• _WORK INSTRUCTION_: With the pictures removed, retype the lines from the one holding "How many neighboring" through the end of the records, exactly as written.

• _TASK INPUTS_:
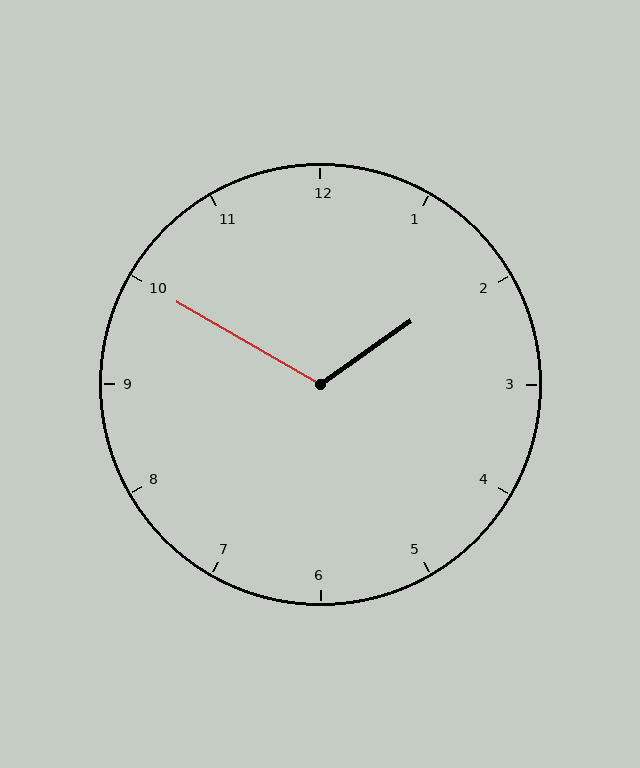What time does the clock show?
1:50.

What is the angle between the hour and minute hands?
Approximately 115 degrees.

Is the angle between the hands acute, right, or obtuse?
It is obtuse.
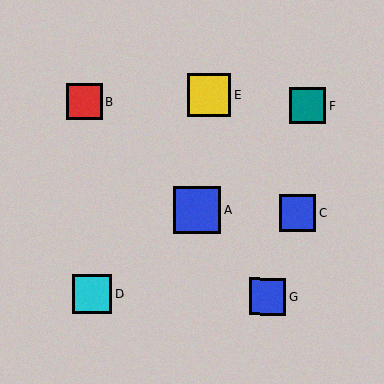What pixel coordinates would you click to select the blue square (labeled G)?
Click at (268, 297) to select the blue square G.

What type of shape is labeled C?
Shape C is a blue square.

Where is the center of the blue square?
The center of the blue square is at (197, 210).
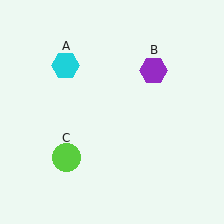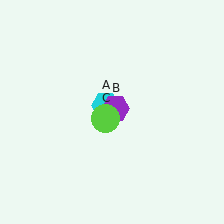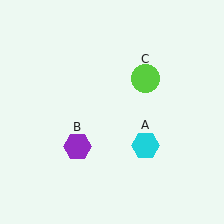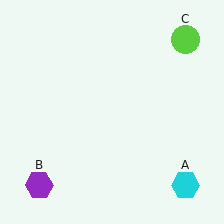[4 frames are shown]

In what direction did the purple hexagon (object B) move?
The purple hexagon (object B) moved down and to the left.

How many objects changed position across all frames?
3 objects changed position: cyan hexagon (object A), purple hexagon (object B), lime circle (object C).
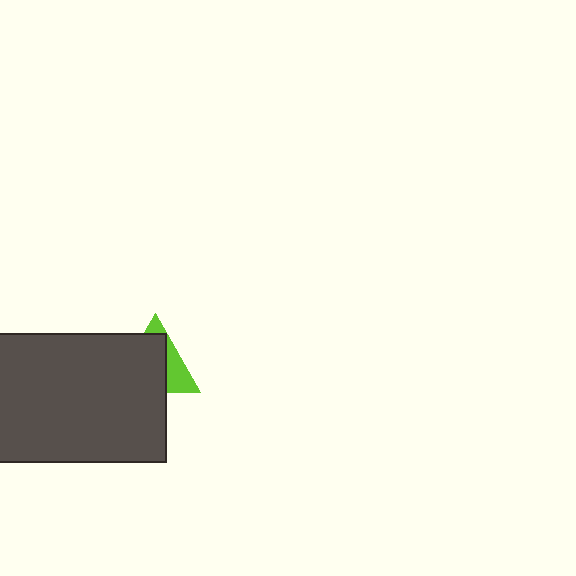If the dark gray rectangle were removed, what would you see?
You would see the complete lime triangle.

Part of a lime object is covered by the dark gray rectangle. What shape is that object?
It is a triangle.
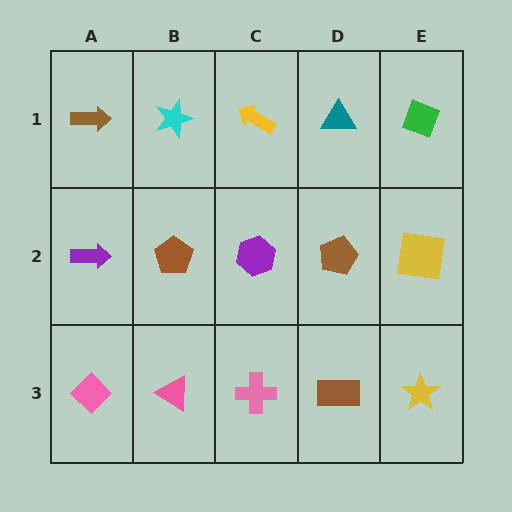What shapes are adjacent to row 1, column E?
A yellow square (row 2, column E), a teal triangle (row 1, column D).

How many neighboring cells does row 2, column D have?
4.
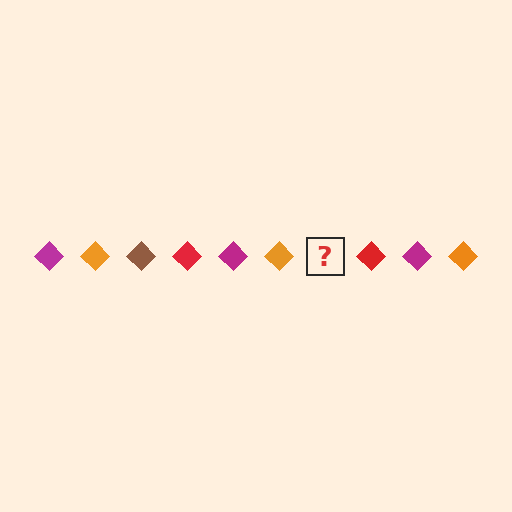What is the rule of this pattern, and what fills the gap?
The rule is that the pattern cycles through magenta, orange, brown, red diamonds. The gap should be filled with a brown diamond.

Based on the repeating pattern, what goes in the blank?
The blank should be a brown diamond.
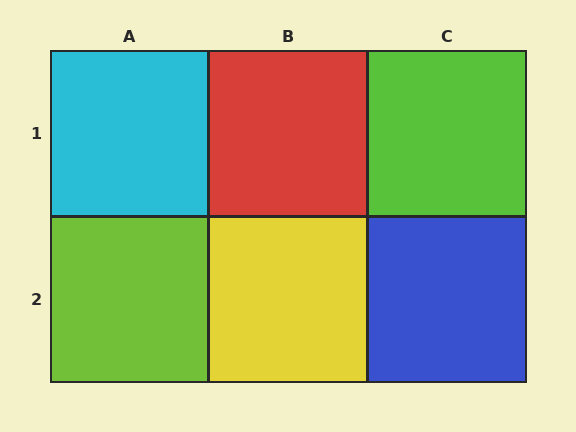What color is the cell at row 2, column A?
Lime.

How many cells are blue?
1 cell is blue.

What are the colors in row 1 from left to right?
Cyan, red, lime.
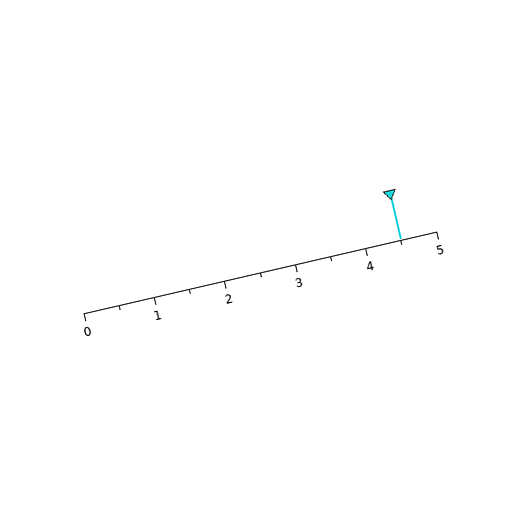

• _YOUR RESPONSE_:
How many neighboring cells does row 2, column D have?
4.
What is the rule of this pattern, and what fills the gap?
The rule is that the pattern cycles through magenta, orange, brown, red diamonds. The gap should be filled with a brown diamond.

Based on the repeating pattern, what goes in the blank?
The blank should be a brown diamond.
What color is the cell at row 2, column A?
Lime.

How many cells are blue?
1 cell is blue.

What are the colors in row 1 from left to right?
Cyan, red, lime.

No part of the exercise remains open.